- REQUIRED WORK -
Everything from the line containing "Is the orange" through the last line of the data below is to be retyped exactly, apart from the pictures.

┏━━

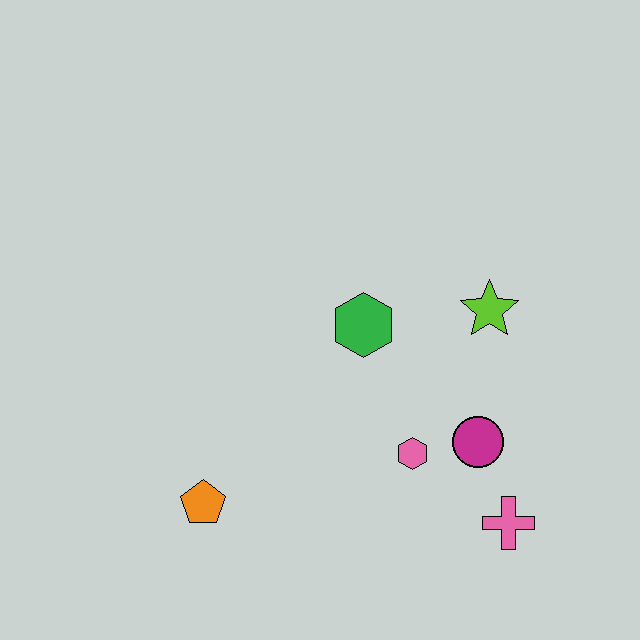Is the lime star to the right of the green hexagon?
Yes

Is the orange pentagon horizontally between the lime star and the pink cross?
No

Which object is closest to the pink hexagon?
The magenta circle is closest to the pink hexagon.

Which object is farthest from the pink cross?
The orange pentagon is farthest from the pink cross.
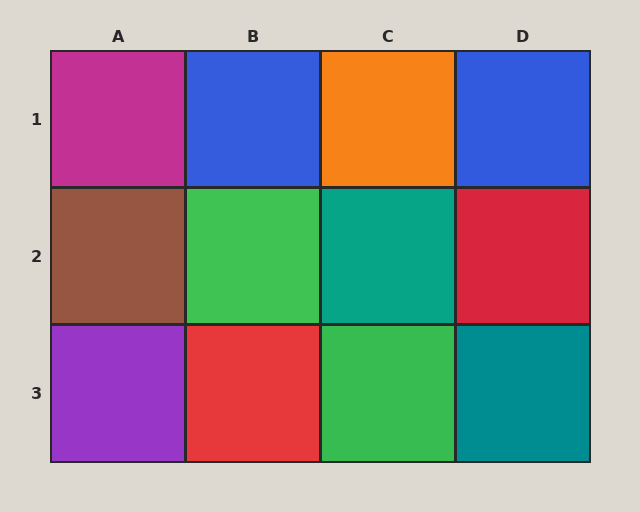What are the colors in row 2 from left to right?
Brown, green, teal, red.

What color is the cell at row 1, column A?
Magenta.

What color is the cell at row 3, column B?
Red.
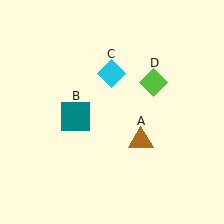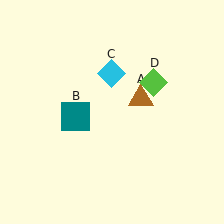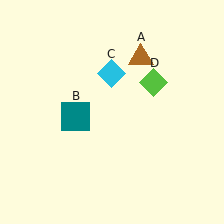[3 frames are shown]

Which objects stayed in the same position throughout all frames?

┗━━

- SOLUTION FOR THIS PROBLEM -
Is the orange pentagon horizontally between the lime star and the pink cross?
No

Which object is closest to the pink hexagon?
The magenta circle is closest to the pink hexagon.

Which object is farthest from the pink cross?
The orange pentagon is farthest from the pink cross.
What are the colors in row 2 from left to right?
Brown, green, teal, red.

What color is the cell at row 1, column A?
Magenta.

What color is the cell at row 3, column B?
Red.
[3 frames are shown]

Which objects stayed in the same position throughout all frames?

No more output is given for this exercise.